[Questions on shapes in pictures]
==============================

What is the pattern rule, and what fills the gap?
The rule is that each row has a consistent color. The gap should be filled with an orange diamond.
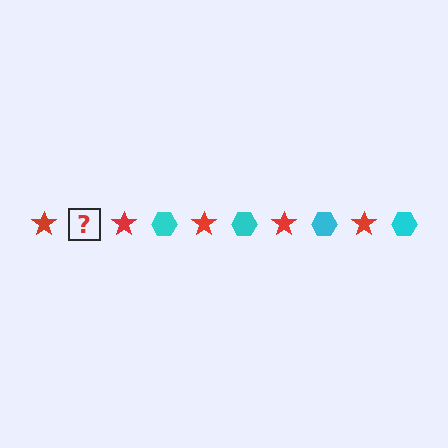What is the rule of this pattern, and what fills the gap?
The rule is that the pattern alternates between red star and cyan hexagon. The gap should be filled with a cyan hexagon.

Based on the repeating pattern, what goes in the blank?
The blank should be a cyan hexagon.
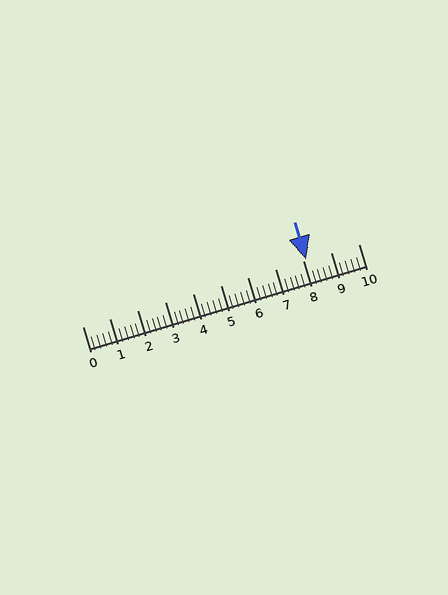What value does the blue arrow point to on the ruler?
The blue arrow points to approximately 8.1.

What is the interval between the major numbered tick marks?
The major tick marks are spaced 1 units apart.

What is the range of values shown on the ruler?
The ruler shows values from 0 to 10.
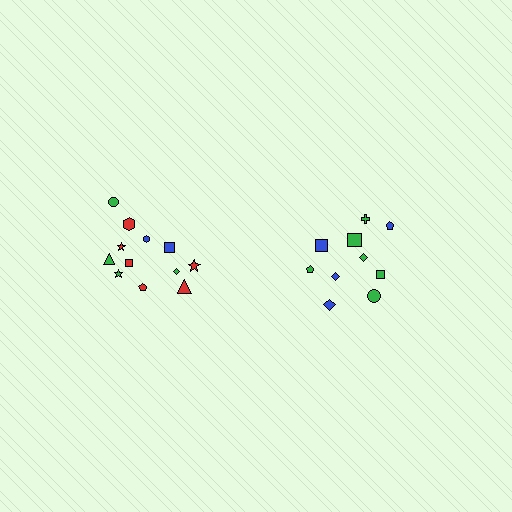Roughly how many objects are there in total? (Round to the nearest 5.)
Roughly 20 objects in total.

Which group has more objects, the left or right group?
The left group.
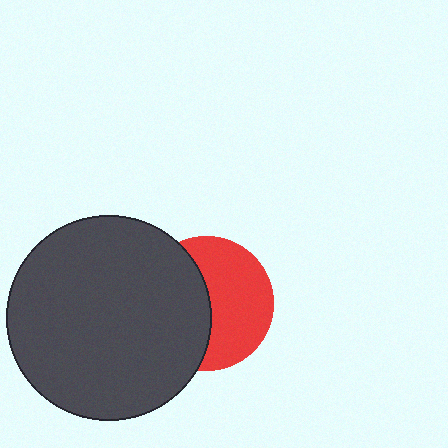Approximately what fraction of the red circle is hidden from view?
Roughly 47% of the red circle is hidden behind the dark gray circle.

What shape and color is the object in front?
The object in front is a dark gray circle.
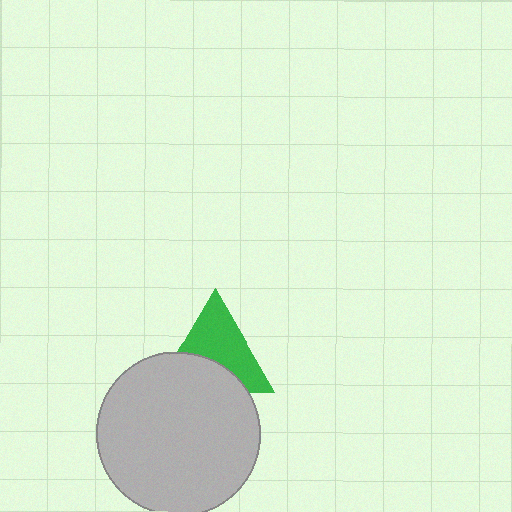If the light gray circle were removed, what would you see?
You would see the complete green triangle.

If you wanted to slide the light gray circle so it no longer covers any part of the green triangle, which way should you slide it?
Slide it down — that is the most direct way to separate the two shapes.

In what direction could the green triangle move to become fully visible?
The green triangle could move up. That would shift it out from behind the light gray circle entirely.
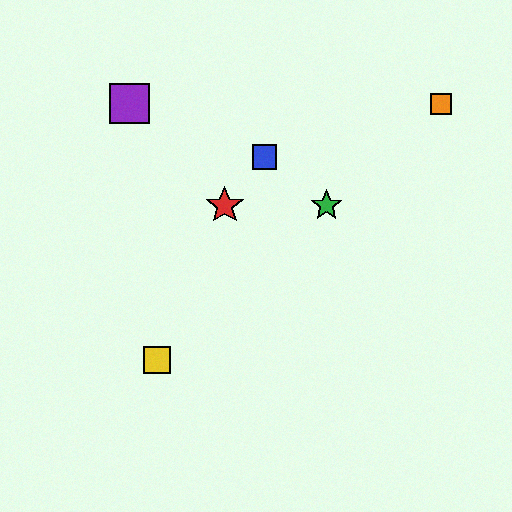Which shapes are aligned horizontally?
The red star, the green star are aligned horizontally.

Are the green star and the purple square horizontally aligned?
No, the green star is at y≈205 and the purple square is at y≈104.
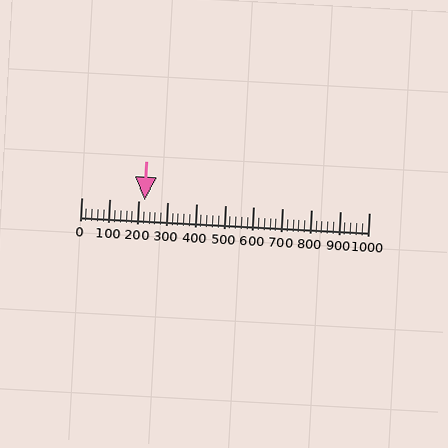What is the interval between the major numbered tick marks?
The major tick marks are spaced 100 units apart.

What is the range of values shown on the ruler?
The ruler shows values from 0 to 1000.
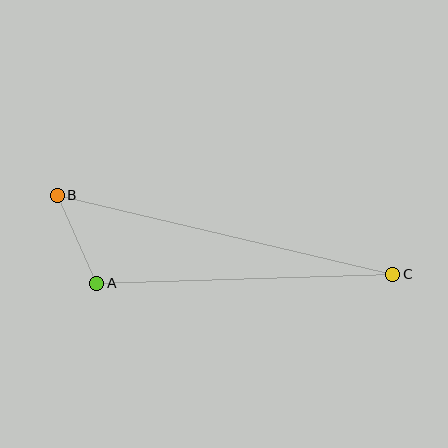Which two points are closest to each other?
Points A and B are closest to each other.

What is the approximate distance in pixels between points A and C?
The distance between A and C is approximately 296 pixels.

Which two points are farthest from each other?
Points B and C are farthest from each other.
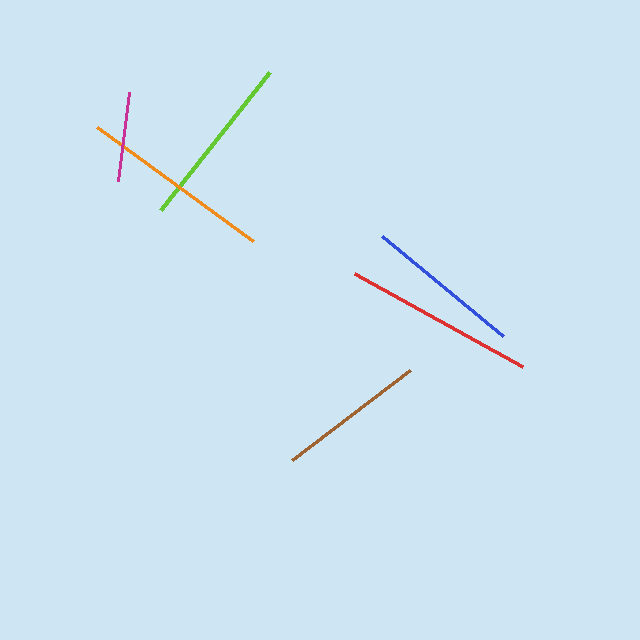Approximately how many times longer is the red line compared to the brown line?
The red line is approximately 1.3 times the length of the brown line.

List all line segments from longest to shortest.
From longest to shortest: orange, red and lime (about equal), blue and brown (about equal), magenta.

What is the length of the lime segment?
The lime segment is approximately 176 pixels long.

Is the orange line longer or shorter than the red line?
The orange and red lines are approximately the same length (about 193 and 191 pixels).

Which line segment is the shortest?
The magenta line is the shortest at approximately 89 pixels.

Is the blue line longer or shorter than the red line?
The red line is longer than the blue line.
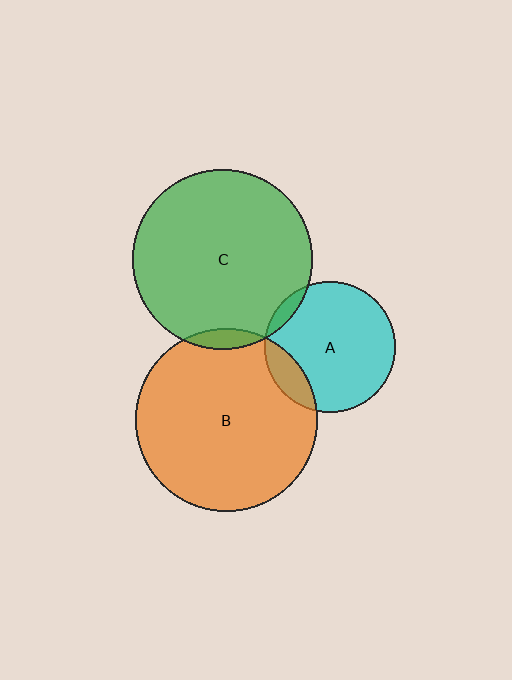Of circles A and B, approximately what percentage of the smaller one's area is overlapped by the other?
Approximately 15%.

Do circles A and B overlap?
Yes.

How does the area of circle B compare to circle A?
Approximately 1.9 times.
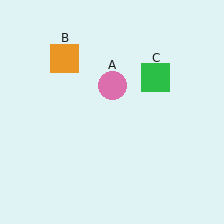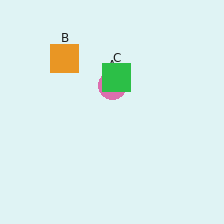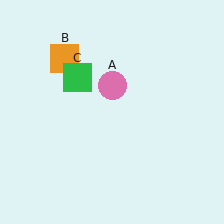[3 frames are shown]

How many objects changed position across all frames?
1 object changed position: green square (object C).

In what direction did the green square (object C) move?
The green square (object C) moved left.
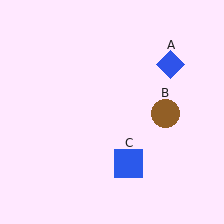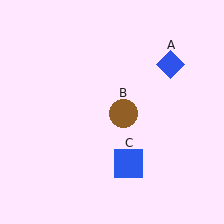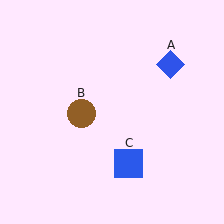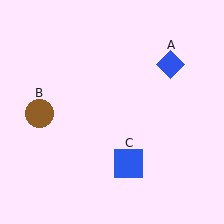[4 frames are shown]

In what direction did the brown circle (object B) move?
The brown circle (object B) moved left.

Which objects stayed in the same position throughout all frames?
Blue diamond (object A) and blue square (object C) remained stationary.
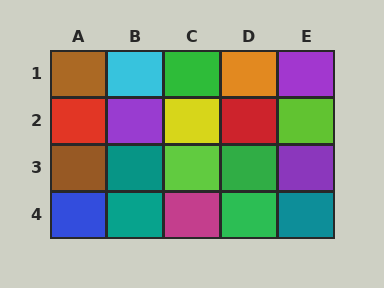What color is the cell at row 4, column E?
Teal.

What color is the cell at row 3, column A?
Brown.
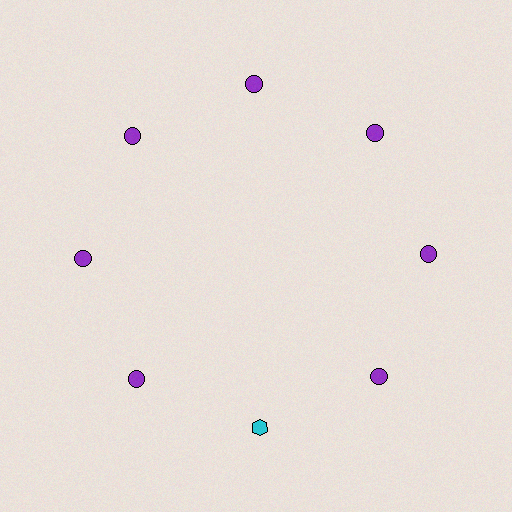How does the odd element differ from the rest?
It differs in both color (cyan instead of purple) and shape (hexagon instead of circle).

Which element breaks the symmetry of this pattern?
The cyan hexagon at roughly the 6 o'clock position breaks the symmetry. All other shapes are purple circles.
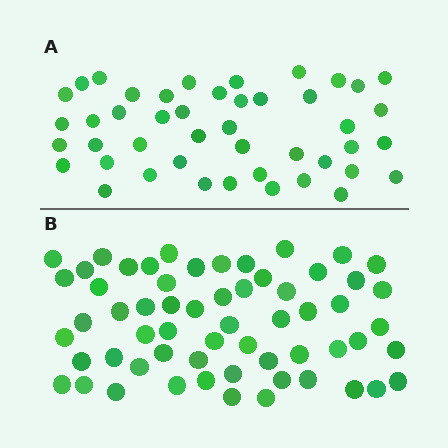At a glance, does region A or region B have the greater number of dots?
Region B (the bottom region) has more dots.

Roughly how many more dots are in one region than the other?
Region B has approximately 15 more dots than region A.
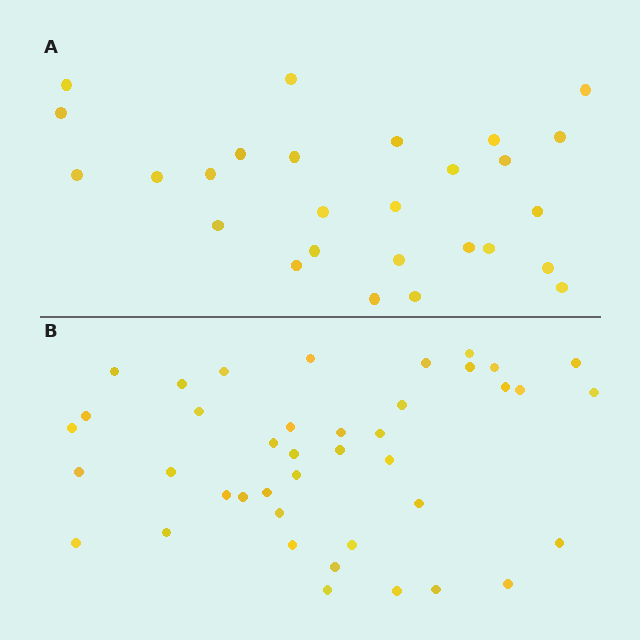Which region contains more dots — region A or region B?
Region B (the bottom region) has more dots.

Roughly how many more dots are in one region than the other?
Region B has approximately 15 more dots than region A.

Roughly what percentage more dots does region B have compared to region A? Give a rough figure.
About 50% more.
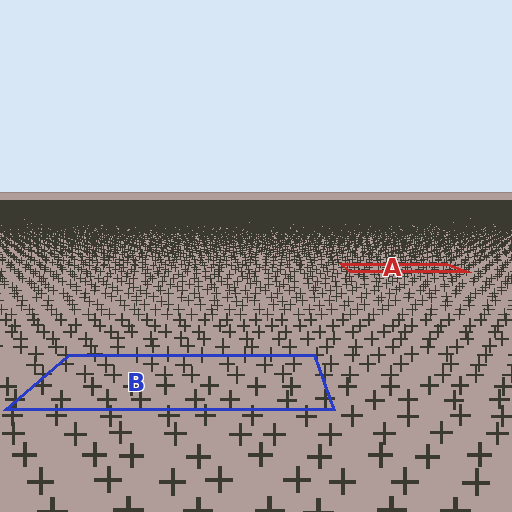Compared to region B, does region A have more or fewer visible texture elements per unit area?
Region A has more texture elements per unit area — they are packed more densely because it is farther away.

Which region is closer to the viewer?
Region B is closer. The texture elements there are larger and more spread out.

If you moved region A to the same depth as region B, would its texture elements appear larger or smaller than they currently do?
They would appear larger. At a closer depth, the same texture elements are projected at a bigger on-screen size.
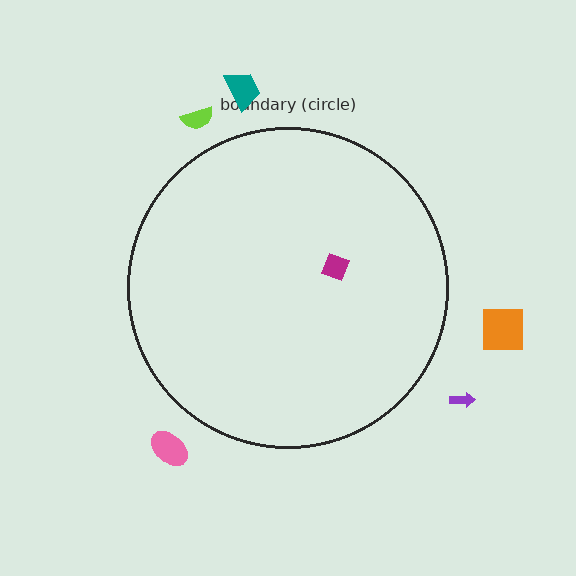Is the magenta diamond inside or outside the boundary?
Inside.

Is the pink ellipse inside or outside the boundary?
Outside.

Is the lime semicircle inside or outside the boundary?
Outside.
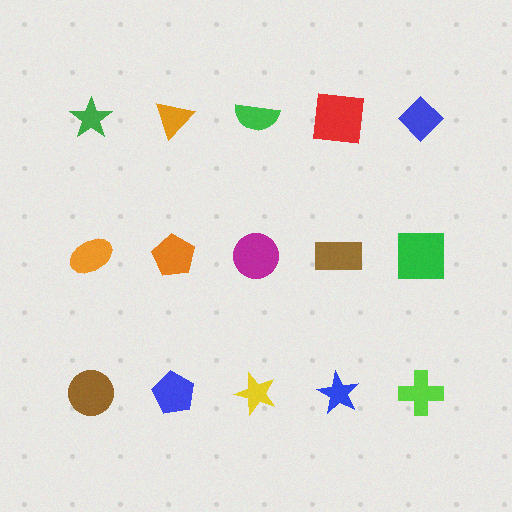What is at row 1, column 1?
A green star.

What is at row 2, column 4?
A brown rectangle.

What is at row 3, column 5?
A lime cross.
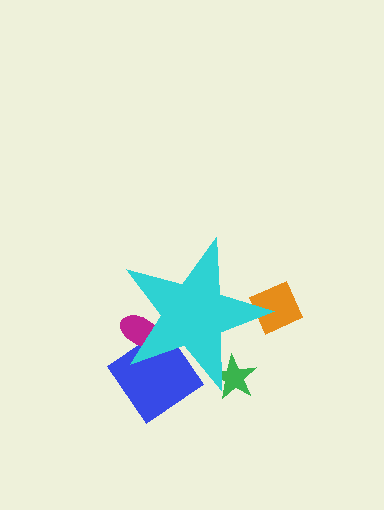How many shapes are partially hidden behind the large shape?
4 shapes are partially hidden.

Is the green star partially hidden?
Yes, the green star is partially hidden behind the cyan star.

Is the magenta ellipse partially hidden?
Yes, the magenta ellipse is partially hidden behind the cyan star.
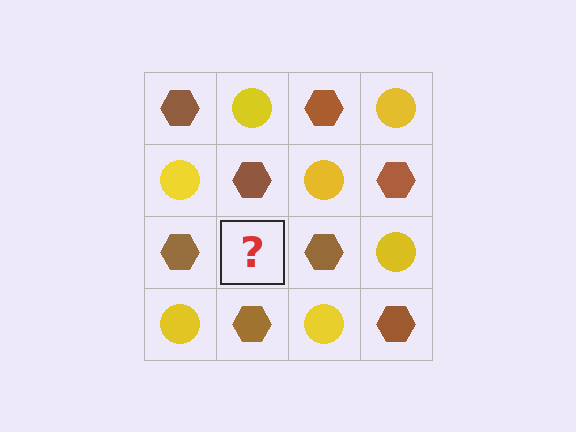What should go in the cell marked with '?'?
The missing cell should contain a yellow circle.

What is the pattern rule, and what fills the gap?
The rule is that it alternates brown hexagon and yellow circle in a checkerboard pattern. The gap should be filled with a yellow circle.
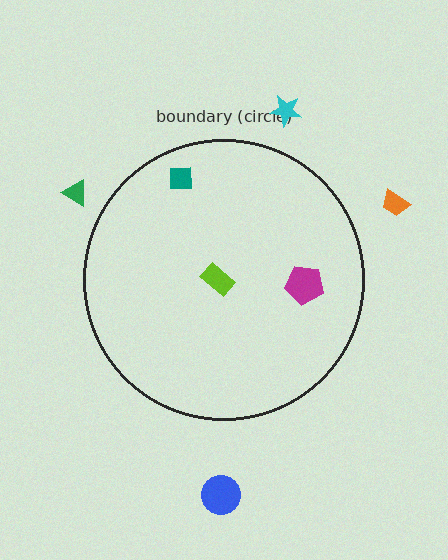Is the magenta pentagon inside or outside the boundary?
Inside.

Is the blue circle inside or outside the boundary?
Outside.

==============================

§ **Your task**:
Make an exact copy of the records shown above, without the pictures.

§ **Expected answer**:
What is the pattern rule, and what fills the gap?
The rule is that each row has a consistent color. The gap should be filled with an orange diamond.
What is the rule of this pattern, and what fills the gap?
The rule is that the pattern alternates between red star and cyan hexagon. The gap should be filled with a cyan hexagon.

Based on the repeating pattern, what goes in the blank?
The blank should be a cyan hexagon.
What value does the blue arrow point to on the ruler?
The blue arrow points to approximately 8.1.

What is the interval between the major numbered tick marks?
The major tick marks are spaced 1 units apart.

What is the range of values shown on the ruler?
The ruler shows values from 0 to 10.
Roughly how many objects are there in total? (Round to the nearest 5.)
Roughly 20 objects in total.

Which group has more objects, the left or right group?
The left group.
Approximately what fraction of the red circle is hidden from view?
Roughly 47% of the red circle is hidden behind the dark gray circle.

What shape and color is the object in front?
The object in front is a dark gray circle.
If the light gray circle were removed, what would you see?
You would see the complete green triangle.

If you wanted to slide the light gray circle so it no longer covers any part of the green triangle, which way should you slide it?
Slide it down — that is the most direct way to separate the two shapes.

In what direction could the green triangle move to become fully visible?
The green triangle could move up. That would shift it out from behind the light gray circle entirely.
Which shapes are aligned horizontally?
The red star, the green star are aligned horizontally.

Are the green star and the purple square horizontally aligned?
No, the green star is at y≈205 and the purple square is at y≈104.
What is the interval between the major numbered tick marks?
The major tick marks are spaced 100 units apart.

What is the range of values shown on the ruler?
The ruler shows values from 0 to 1000.
Which two points are closest to each other?
Points A and B are closest to each other.

What is the approximate distance in pixels between points A and C?
The distance between A and C is approximately 296 pixels.

Which two points are farthest from each other?
Points B and C are farthest from each other.
Approximately how many times longer is the red line compared to the brown line?
The red line is approximately 1.3 times the length of the brown line.

List all line segments from longest to shortest.
From longest to shortest: orange, red and lime (about equal), blue and brown (about equal), magenta.

What is the length of the lime segment?
The lime segment is approximately 176 pixels long.

Is the orange line longer or shorter than the red line?
The orange and red lines are approximately the same length (about 193 and 191 pixels).

Which line segment is the shortest?
The magenta line is the shortest at approximately 89 pixels.

Is the blue line longer or shorter than the red line?
The red line is longer than the blue line.
Of circles A and B, approximately what percentage of the smaller one's area is overlapped by the other?
Approximately 15%.

Do circles A and B overlap?
Yes.

How does the area of circle B compare to circle A?
Approximately 1.9 times.
[3 frames are shown]

How many objects changed position across all frames?
1 object changed position: green square (object C).

In what direction did the green square (object C) move?
The green square (object C) moved left.
[4 frames are shown]

In what direction did the brown circle (object B) move?
The brown circle (object B) moved left.

Which objects stayed in the same position throughout all frames?
Blue diamond (object A) and blue square (object C) remained stationary.
What color is the cell at row 4, column E?
Teal.

What color is the cell at row 3, column A?
Brown.
How does the odd element differ from the rest?
It differs in both color (cyan instead of purple) and shape (hexagon instead of circle).

Which element breaks the symmetry of this pattern?
The cyan hexagon at roughly the 6 o'clock position breaks the symmetry. All other shapes are purple circles.
At a glance, does region A or region B have the greater number of dots?
Region B (the bottom region) has more dots.

Roughly how many more dots are in one region than the other?
Region B has approximately 15 more dots than region A.
Which region contains more dots — region A or region B?
Region B (the bottom region) has more dots.

Roughly how many more dots are in one region than the other?
Region B has approximately 15 more dots than region A.

Roughly what percentage more dots does region B have compared to region A? Give a rough figure.
About 50% more.
Compared to region B, does region A have more or fewer visible texture elements per unit area?
Region A has more texture elements per unit area — they are packed more densely because it is farther away.

Which region is closer to the viewer?
Region B is closer. The texture elements there are larger and more spread out.

If you moved region A to the same depth as region B, would its texture elements appear larger or smaller than they currently do?
They would appear larger. At a closer depth, the same texture elements are projected at a bigger on-screen size.
Is the magenta diamond inside or outside the boundary?
Inside.

Is the pink ellipse inside or outside the boundary?
Outside.

Is the lime semicircle inside or outside the boundary?
Outside.
What is at row 1, column 1?
A green star.

What is at row 2, column 4?
A brown rectangle.

What is at row 3, column 5?
A lime cross.
How many shapes are partially hidden behind the large shape?
4 shapes are partially hidden.

Is the green star partially hidden?
Yes, the green star is partially hidden behind the cyan star.

Is the magenta ellipse partially hidden?
Yes, the magenta ellipse is partially hidden behind the cyan star.
What should go in the cell marked with '?'?
The missing cell should contain a yellow circle.

What is the pattern rule, and what fills the gap?
The rule is that it alternates brown hexagon and yellow circle in a checkerboard pattern. The gap should be filled with a yellow circle.
Is the magenta pentagon inside or outside the boundary?
Inside.

Is the blue circle inside or outside the boundary?
Outside.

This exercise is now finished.